**EXERCISE TASK:** Please repeat all of the lines that follow, exactly as written.

**WORKING DATA:**
:::::
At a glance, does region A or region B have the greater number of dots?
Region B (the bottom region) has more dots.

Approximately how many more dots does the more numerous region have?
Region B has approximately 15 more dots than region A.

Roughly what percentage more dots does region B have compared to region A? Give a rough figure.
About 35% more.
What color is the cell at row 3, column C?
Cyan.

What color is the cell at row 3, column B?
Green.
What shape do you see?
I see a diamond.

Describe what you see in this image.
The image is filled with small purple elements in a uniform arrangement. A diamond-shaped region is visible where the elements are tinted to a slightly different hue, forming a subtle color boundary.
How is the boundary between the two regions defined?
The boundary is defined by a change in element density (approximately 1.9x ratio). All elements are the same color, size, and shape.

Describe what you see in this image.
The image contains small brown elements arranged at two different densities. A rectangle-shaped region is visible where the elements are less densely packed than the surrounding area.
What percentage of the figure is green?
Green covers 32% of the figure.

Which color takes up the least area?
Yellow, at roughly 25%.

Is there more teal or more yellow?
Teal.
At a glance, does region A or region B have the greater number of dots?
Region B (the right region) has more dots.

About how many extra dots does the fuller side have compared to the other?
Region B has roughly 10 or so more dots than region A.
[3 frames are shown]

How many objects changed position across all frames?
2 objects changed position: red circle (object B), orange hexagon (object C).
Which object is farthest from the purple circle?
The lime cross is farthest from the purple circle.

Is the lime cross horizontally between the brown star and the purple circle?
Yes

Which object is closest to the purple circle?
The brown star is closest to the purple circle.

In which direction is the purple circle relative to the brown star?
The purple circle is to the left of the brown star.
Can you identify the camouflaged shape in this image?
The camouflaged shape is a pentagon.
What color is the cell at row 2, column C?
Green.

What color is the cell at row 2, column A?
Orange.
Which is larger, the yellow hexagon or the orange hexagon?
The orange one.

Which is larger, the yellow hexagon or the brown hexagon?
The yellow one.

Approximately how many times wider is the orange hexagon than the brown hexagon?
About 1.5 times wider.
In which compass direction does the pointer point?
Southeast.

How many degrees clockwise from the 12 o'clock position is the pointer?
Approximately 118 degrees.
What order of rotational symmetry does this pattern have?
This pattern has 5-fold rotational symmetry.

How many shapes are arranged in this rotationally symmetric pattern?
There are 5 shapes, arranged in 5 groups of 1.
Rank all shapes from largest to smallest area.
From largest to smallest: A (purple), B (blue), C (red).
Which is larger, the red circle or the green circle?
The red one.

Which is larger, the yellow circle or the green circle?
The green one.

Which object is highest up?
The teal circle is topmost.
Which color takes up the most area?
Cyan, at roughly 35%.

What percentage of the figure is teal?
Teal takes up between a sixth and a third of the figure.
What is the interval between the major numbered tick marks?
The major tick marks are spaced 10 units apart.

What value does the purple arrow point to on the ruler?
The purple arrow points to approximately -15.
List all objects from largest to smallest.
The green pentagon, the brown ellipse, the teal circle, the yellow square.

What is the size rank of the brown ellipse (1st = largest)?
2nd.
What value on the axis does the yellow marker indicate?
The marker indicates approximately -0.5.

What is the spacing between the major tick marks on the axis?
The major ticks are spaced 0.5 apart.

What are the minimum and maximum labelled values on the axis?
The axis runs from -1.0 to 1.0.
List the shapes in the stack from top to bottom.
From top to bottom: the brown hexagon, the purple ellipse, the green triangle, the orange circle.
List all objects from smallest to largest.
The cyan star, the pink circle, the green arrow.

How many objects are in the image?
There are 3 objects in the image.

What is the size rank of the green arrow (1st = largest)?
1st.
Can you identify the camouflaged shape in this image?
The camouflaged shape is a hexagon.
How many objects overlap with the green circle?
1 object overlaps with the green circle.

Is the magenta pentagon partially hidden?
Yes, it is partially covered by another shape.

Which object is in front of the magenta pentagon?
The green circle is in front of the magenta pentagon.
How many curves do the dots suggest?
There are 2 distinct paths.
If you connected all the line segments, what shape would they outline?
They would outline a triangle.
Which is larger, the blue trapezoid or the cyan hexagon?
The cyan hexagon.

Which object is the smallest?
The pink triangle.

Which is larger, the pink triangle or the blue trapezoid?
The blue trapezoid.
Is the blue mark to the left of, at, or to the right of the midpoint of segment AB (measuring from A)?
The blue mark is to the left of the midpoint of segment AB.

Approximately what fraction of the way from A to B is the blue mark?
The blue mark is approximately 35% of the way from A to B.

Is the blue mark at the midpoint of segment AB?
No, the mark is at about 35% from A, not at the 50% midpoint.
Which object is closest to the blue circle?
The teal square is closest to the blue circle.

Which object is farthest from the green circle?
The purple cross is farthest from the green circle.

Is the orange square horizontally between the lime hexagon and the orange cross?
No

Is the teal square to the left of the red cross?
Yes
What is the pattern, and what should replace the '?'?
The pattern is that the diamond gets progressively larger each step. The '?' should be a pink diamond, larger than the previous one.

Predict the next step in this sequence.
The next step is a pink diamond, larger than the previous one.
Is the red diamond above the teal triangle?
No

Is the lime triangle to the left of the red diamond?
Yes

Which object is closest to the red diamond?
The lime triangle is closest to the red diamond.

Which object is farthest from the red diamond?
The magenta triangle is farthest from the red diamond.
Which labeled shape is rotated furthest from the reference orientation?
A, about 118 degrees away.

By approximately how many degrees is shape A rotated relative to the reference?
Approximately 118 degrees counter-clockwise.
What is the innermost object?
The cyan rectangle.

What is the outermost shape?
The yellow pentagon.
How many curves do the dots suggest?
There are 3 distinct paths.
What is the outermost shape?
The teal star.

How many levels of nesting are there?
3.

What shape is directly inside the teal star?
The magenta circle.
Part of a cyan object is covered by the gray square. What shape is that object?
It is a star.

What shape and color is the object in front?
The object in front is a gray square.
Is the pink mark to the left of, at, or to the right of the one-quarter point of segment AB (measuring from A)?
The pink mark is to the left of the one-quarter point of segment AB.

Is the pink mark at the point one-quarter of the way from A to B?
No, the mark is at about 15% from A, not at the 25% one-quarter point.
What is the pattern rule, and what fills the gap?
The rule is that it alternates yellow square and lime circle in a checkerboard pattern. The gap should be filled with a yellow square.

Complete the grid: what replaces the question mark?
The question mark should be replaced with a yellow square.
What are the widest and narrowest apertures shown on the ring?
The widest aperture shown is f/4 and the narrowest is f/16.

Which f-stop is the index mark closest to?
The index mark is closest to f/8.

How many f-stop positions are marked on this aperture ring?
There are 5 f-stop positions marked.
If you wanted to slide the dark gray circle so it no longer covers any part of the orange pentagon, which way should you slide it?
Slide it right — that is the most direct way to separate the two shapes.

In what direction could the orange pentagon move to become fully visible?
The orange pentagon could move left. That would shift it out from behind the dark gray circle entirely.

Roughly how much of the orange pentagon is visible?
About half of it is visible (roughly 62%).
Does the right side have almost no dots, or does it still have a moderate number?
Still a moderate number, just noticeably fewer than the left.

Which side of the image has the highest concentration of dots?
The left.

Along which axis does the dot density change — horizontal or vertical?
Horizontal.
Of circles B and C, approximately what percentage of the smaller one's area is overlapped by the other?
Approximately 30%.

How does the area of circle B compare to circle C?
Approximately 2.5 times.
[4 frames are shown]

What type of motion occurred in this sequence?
:::::
**RESULT OF THIS EXERCISE:**
At a glance, does region A or region B have the greater number of dots?
Region B (the bottom region) has more dots.

Approximately how many more dots does the more numerous region have?
Region B has approximately 15 more dots than region A.

Roughly what percentage more dots does region B have compared to region A? Give a rough figure.
About 35% more.
What color is the cell at row 3, column C?
Cyan.

What color is the cell at row 3, column B?
Green.
What shape do you see?
I see a diamond.

Describe what you see in this image.
The image is filled with small purple elements in a uniform arrangement. A diamond-shaped region is visible where the elements are tinted to a slightly different hue, forming a subtle color boundary.
How is the boundary between the two regions defined?
The boundary is defined by a change in element density (approximately 1.9x ratio). All elements are the same color, size, and shape.

Describe what you see in this image.
The image contains small brown elements arranged at two different densities. A rectangle-shaped region is visible where the elements are less densely packed than the surrounding area.
What percentage of the figure is green?
Green covers 32% of the figure.

Which color takes up the least area?
Yellow, at roughly 25%.

Is there more teal or more yellow?
Teal.
At a glance, does region A or region B have the greater number of dots?
Region B (the right region) has more dots.

About how many extra dots does the fuller side have compared to the other?
Region B has roughly 10 or so more dots than region A.
[3 frames are shown]

How many objects changed position across all frames?
2 objects changed position: red circle (object B), orange hexagon (object C).
Which object is farthest from the purple circle?
The lime cross is farthest from the purple circle.

Is the lime cross horizontally between the brown star and the purple circle?
Yes

Which object is closest to the purple circle?
The brown star is closest to the purple circle.

In which direction is the purple circle relative to the brown star?
The purple circle is to the left of the brown star.
Can you identify the camouflaged shape in this image?
The camouflaged shape is a pentagon.
What color is the cell at row 2, column C?
Green.

What color is the cell at row 2, column A?
Orange.
Which is larger, the yellow hexagon or the orange hexagon?
The orange one.

Which is larger, the yellow hexagon or the brown hexagon?
The yellow one.

Approximately how many times wider is the orange hexagon than the brown hexagon?
About 1.5 times wider.
In which compass direction does the pointer point?
Southeast.

How many degrees clockwise from the 12 o'clock position is the pointer?
Approximately 118 degrees.
What order of rotational symmetry does this pattern have?
This pattern has 5-fold rotational symmetry.

How many shapes are arranged in this rotationally symmetric pattern?
There are 5 shapes, arranged in 5 groups of 1.
Rank all shapes from largest to smallest area.
From largest to smallest: A (purple), B (blue), C (red).
Which is larger, the red circle or the green circle?
The red one.

Which is larger, the yellow circle or the green circle?
The green one.

Which object is highest up?
The teal circle is topmost.
Which color takes up the most area?
Cyan, at roughly 35%.

What percentage of the figure is teal?
Teal takes up between a sixth and a third of the figure.
What is the interval between the major numbered tick marks?
The major tick marks are spaced 10 units apart.

What value does the purple arrow point to on the ruler?
The purple arrow points to approximately -15.
List all objects from largest to smallest.
The green pentagon, the brown ellipse, the teal circle, the yellow square.

What is the size rank of the brown ellipse (1st = largest)?
2nd.
What value on the axis does the yellow marker indicate?
The marker indicates approximately -0.5.

What is the spacing between the major tick marks on the axis?
The major ticks are spaced 0.5 apart.

What are the minimum and maximum labelled values on the axis?
The axis runs from -1.0 to 1.0.
List the shapes in the stack from top to bottom.
From top to bottom: the brown hexagon, the purple ellipse, the green triangle, the orange circle.
List all objects from smallest to largest.
The cyan star, the pink circle, the green arrow.

How many objects are in the image?
There are 3 objects in the image.

What is the size rank of the green arrow (1st = largest)?
1st.
Can you identify the camouflaged shape in this image?
The camouflaged shape is a hexagon.
How many objects overlap with the green circle?
1 object overlaps with the green circle.

Is the magenta pentagon partially hidden?
Yes, it is partially covered by another shape.

Which object is in front of the magenta pentagon?
The green circle is in front of the magenta pentagon.
How many curves do the dots suggest?
There are 2 distinct paths.
If you connected all the line segments, what shape would they outline?
They would outline a triangle.
Which is larger, the blue trapezoid or the cyan hexagon?
The cyan hexagon.

Which object is the smallest?
The pink triangle.

Which is larger, the pink triangle or the blue trapezoid?
The blue trapezoid.
Is the blue mark to the left of, at, or to the right of the midpoint of segment AB (measuring from A)?
The blue mark is to the left of the midpoint of segment AB.

Approximately what fraction of the way from A to B is the blue mark?
The blue mark is approximately 35% of the way from A to B.

Is the blue mark at the midpoint of segment AB?
No, the mark is at about 35% from A, not at the 50% midpoint.
Which object is closest to the blue circle?
The teal square is closest to the blue circle.

Which object is farthest from the green circle?
The purple cross is farthest from the green circle.

Is the orange square horizontally between the lime hexagon and the orange cross?
No

Is the teal square to the left of the red cross?
Yes
What is the pattern, and what should replace the '?'?
The pattern is that the diamond gets progressively larger each step. The '?' should be a pink diamond, larger than the previous one.

Predict the next step in this sequence.
The next step is a pink diamond, larger than the previous one.
Is the red diamond above the teal triangle?
No

Is the lime triangle to the left of the red diamond?
Yes

Which object is closest to the red diamond?
The lime triangle is closest to the red diamond.

Which object is farthest from the red diamond?
The magenta triangle is farthest from the red diamond.
Which labeled shape is rotated furthest from the reference orientation?
A, about 118 degrees away.

By approximately how many degrees is shape A rotated relative to the reference?
Approximately 118 degrees counter-clockwise.
What is the innermost object?
The cyan rectangle.

What is the outermost shape?
The yellow pentagon.
How many curves do the dots suggest?
There are 3 distinct paths.
What is the outermost shape?
The teal star.

How many levels of nesting are there?
3.

What shape is directly inside the teal star?
The magenta circle.
Part of a cyan object is covered by the gray square. What shape is that object?
It is a star.

What shape and color is the object in front?
The object in front is a gray square.
Is the pink mark to the left of, at, or to the right of the one-quarter point of segment AB (measuring from A)?
The pink mark is to the left of the one-quarter point of segment AB.

Is the pink mark at the point one-quarter of the way from A to B?
No, the mark is at about 15% from A, not at the 25% one-quarter point.
What is the pattern rule, and what fills the gap?
The rule is that it alternates yellow square and lime circle in a checkerboard pattern. The gap should be filled with a yellow square.

Complete the grid: what replaces the question mark?
The question mark should be replaced with a yellow square.
What are the widest and narrowest apertures shown on the ring?
The widest aperture shown is f/4 and the narrowest is f/16.

Which f-stop is the index mark closest to?
The index mark is closest to f/8.

How many f-stop positions are marked on this aperture ring?
There are 5 f-stop positions marked.
If you wanted to slide the dark gray circle so it no longer covers any part of the orange pentagon, which way should you slide it?
Slide it right — that is the most direct way to separate the two shapes.

In what direction could the orange pentagon move to become fully visible?
The orange pentagon could move left. That would shift it out from behind the dark gray circle entirely.

Roughly how much of the orange pentagon is visible?
About half of it is visible (roughly 62%).
Does the right side have almost no dots, or does it still have a moderate number?
Still a moderate number, just noticeably fewer than the left.

Which side of the image has the highest concentration of dots?
The left.

Along which axis does the dot density change — horizontal or vertical?
Horizontal.
Of circles B and C, approximately what percentage of the smaller one's area is overlapped by the other?
Approximately 30%.

How does the area of circle B compare to circle C?
Approximately 2.5 times.
[4 frames are shown]

What type of motion occurred in this sequence?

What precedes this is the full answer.